**SET EXERCISE**.
Write out the material exactly, leaving every picture behind.

────

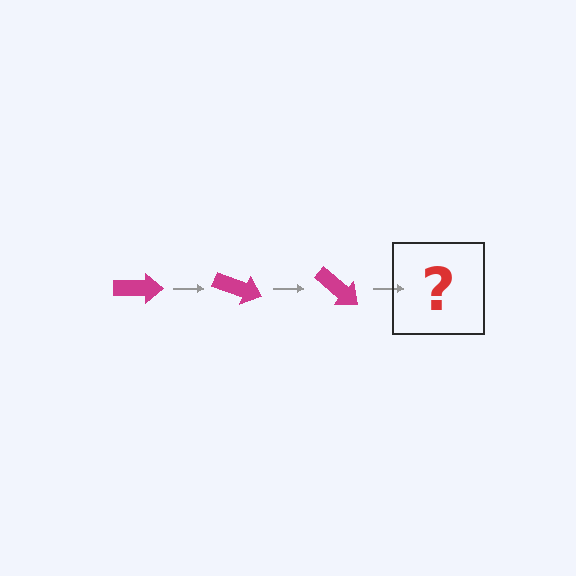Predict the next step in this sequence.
The next step is a magenta arrow rotated 60 degrees clockwise.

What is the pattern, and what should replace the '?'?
The pattern is that the arrow rotates 20 degrees clockwise each step. The '?' should be a magenta arrow rotated 60 degrees clockwise.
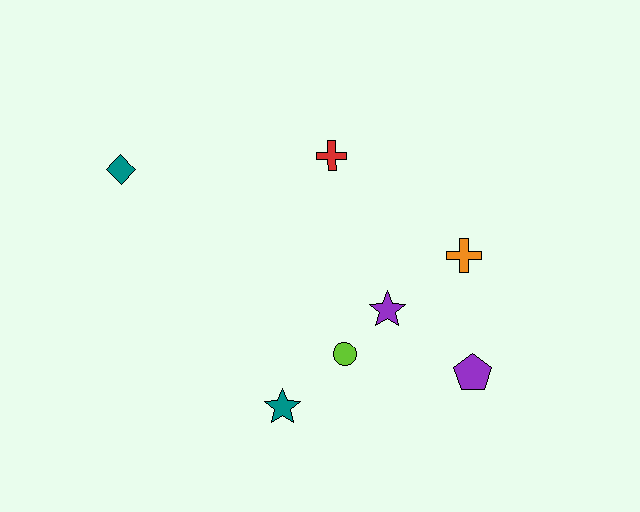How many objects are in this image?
There are 7 objects.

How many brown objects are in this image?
There are no brown objects.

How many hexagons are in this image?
There are no hexagons.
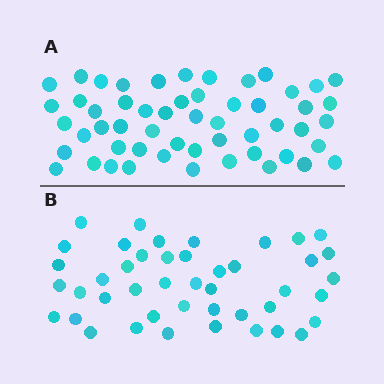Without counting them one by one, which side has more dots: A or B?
Region A (the top region) has more dots.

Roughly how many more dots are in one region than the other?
Region A has roughly 10 or so more dots than region B.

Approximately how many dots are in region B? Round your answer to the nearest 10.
About 40 dots. (The exact count is 44, which rounds to 40.)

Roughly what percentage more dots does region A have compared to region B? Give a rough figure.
About 25% more.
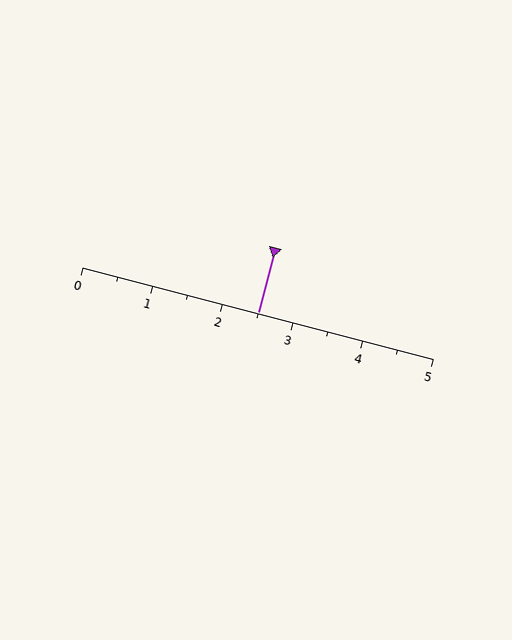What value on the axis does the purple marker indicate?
The marker indicates approximately 2.5.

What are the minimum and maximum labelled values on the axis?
The axis runs from 0 to 5.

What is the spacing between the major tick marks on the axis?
The major ticks are spaced 1 apart.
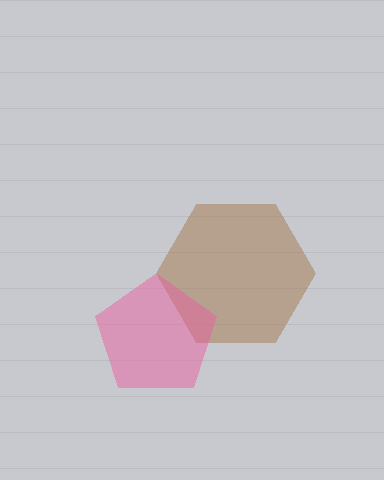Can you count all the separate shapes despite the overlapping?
Yes, there are 2 separate shapes.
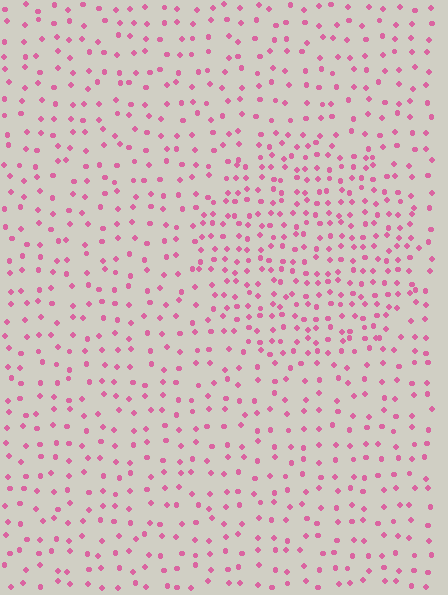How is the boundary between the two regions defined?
The boundary is defined by a change in element density (approximately 1.8x ratio). All elements are the same color, size, and shape.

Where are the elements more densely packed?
The elements are more densely packed inside the circle boundary.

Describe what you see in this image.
The image contains small pink elements arranged at two different densities. A circle-shaped region is visible where the elements are more densely packed than the surrounding area.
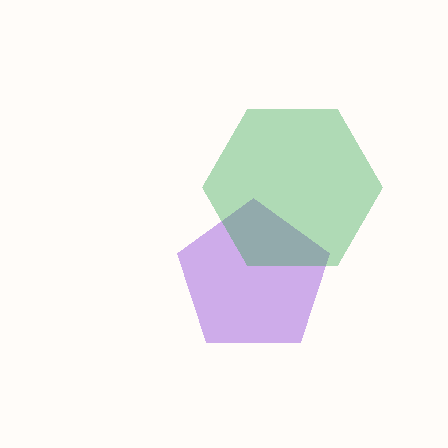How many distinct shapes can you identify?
There are 2 distinct shapes: a purple pentagon, a green hexagon.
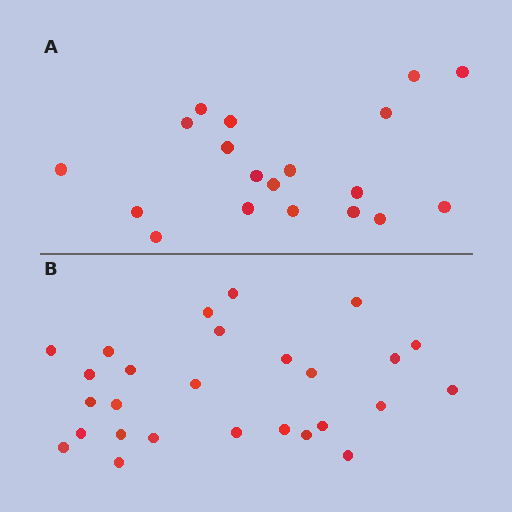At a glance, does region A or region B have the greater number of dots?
Region B (the bottom region) has more dots.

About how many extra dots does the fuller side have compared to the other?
Region B has roughly 8 or so more dots than region A.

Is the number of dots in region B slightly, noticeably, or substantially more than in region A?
Region B has noticeably more, but not dramatically so. The ratio is roughly 1.4 to 1.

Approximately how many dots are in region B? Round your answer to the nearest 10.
About 30 dots. (The exact count is 27, which rounds to 30.)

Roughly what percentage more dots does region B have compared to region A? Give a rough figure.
About 40% more.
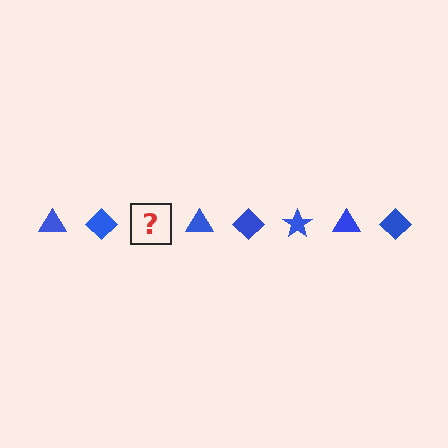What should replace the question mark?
The question mark should be replaced with a blue star.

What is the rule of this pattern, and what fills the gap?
The rule is that the pattern cycles through triangle, diamond, star shapes in blue. The gap should be filled with a blue star.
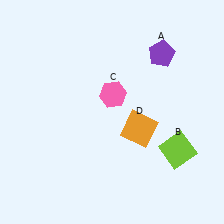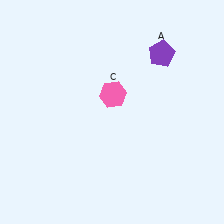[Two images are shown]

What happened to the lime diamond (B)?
The lime diamond (B) was removed in Image 2. It was in the bottom-right area of Image 1.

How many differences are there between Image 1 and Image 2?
There are 2 differences between the two images.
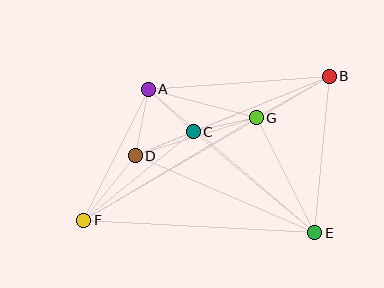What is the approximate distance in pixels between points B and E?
The distance between B and E is approximately 157 pixels.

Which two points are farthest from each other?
Points B and F are farthest from each other.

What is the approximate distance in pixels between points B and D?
The distance between B and D is approximately 210 pixels.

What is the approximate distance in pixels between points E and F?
The distance between E and F is approximately 231 pixels.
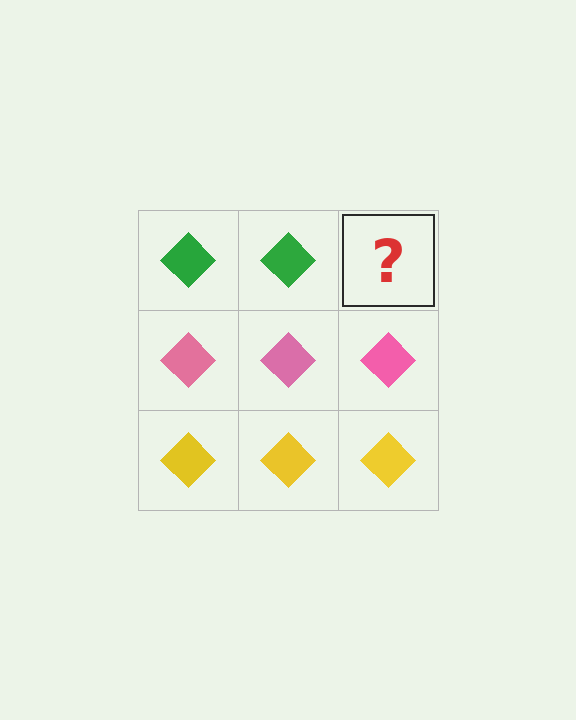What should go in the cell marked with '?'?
The missing cell should contain a green diamond.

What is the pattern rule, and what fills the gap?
The rule is that each row has a consistent color. The gap should be filled with a green diamond.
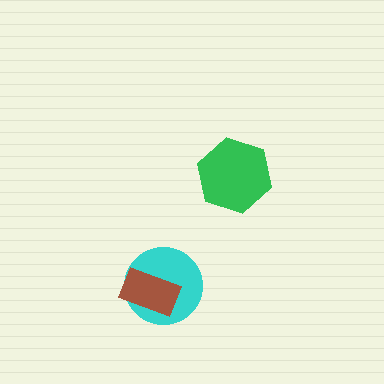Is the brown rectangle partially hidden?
No, no other shape covers it.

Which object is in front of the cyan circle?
The brown rectangle is in front of the cyan circle.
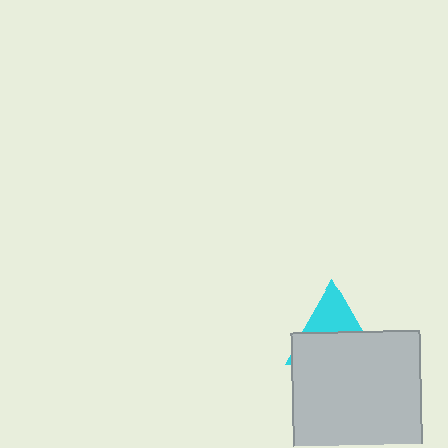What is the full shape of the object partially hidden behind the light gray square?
The partially hidden object is a cyan triangle.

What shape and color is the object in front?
The object in front is a light gray square.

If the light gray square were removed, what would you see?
You would see the complete cyan triangle.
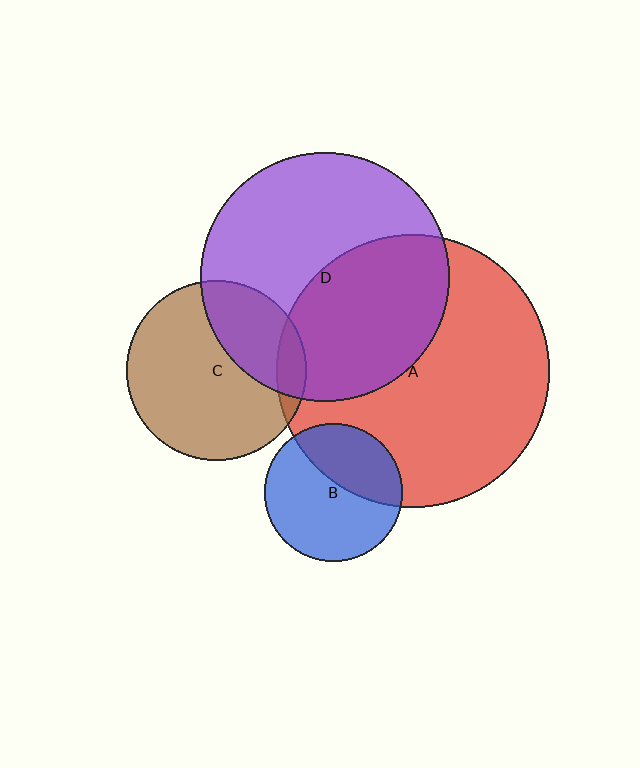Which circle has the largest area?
Circle A (red).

────

**ANSWER TO THE EXERCISE**.
Predict the next step in this sequence.
The next step is a magenta arrow rotated 60 degrees clockwise.

What is the pattern, and what should replace the '?'?
The pattern is that the arrow rotates 20 degrees clockwise each step. The '?' should be a magenta arrow rotated 60 degrees clockwise.
How many objects are in this image?
There are 7 objects.

How many brown objects are in this image?
There are no brown objects.

How many hexagons are in this image?
There are no hexagons.
Without counting them one by one, which side has more dots: A or B?
Region A (the top region) has more dots.

Roughly how many more dots are in one region than the other?
Region A has roughly 10 or so more dots than region B.

Approximately how many dots are in region B? Round your answer to the nearest 10.
About 40 dots. (The exact count is 44, which rounds to 40.)

Roughly what percentage more dots does region A have compared to region B? Give a rough figure.
About 25% more.
What value on the axis does the purple marker indicate?
The marker indicates approximately 2.5.

What are the minimum and maximum labelled values on the axis?
The axis runs from 0 to 5.

What is the spacing between the major tick marks on the axis?
The major ticks are spaced 1 apart.
Can you count all the separate shapes despite the overlapping?
Yes, there are 2 separate shapes.
How is the boundary between the two regions defined?
The boundary is defined by a change in element density (approximately 1.8x ratio). All elements are the same color, size, and shape.

Where are the elements more densely packed?
The elements are more densely packed inside the circle boundary.

Describe what you see in this image.
The image contains small pink elements arranged at two different densities. A circle-shaped region is visible where the elements are more densely packed than the surrounding area.
How many distinct shapes can you identify?
There are 2 distinct shapes: a purple pentagon, a green hexagon.
At a glance, does region A or region B have the greater number of dots?
Region B (the bottom region) has more dots.

About how many extra dots does the fuller side have compared to the other?
Region B has roughly 8 or so more dots than region A.

Is the number of dots in region B slightly, noticeably, or substantially more than in region A?
Region B has noticeably more, but not dramatically so. The ratio is roughly 1.4 to 1.

Approximately how many dots are in region B? Round your answer to the nearest 10.
About 30 dots. (The exact count is 27, which rounds to 30.)

Roughly what percentage more dots does region B have compared to region A? Give a rough figure.
About 40% more.
What should replace the question mark?
The question mark should be replaced with a blue star.

What is the rule of this pattern, and what fills the gap?
The rule is that the pattern cycles through triangle, diamond, star shapes in blue. The gap should be filled with a blue star.
[Two images are shown]

What happened to the lime diamond (B)?
The lime diamond (B) was removed in Image 2. It was in the bottom-right area of Image 1.

How many differences are there between Image 1 and Image 2?
There are 2 differences between the two images.
What is the approximate distance in pixels between points B and E?
The distance between B and E is approximately 157 pixels.

Which two points are farthest from each other?
Points B and F are farthest from each other.

What is the approximate distance in pixels between points B and D?
The distance between B and D is approximately 210 pixels.

What is the approximate distance in pixels between points E and F?
The distance between E and F is approximately 231 pixels.
What should go in the cell marked with '?'?
The missing cell should contain a green diamond.

What is the pattern rule, and what fills the gap?
The rule is that each row has a consistent color. The gap should be filled with a green diamond.
Is the brown rectangle partially hidden?
No, no other shape covers it.

Which object is in front of the cyan circle?
The brown rectangle is in front of the cyan circle.
What is the full shape of the object partially hidden behind the light gray square?
The partially hidden object is a cyan triangle.

What shape and color is the object in front?
The object in front is a light gray square.

If the light gray square were removed, what would you see?
You would see the complete cyan triangle.
Which circle has the largest area?
Circle A (red).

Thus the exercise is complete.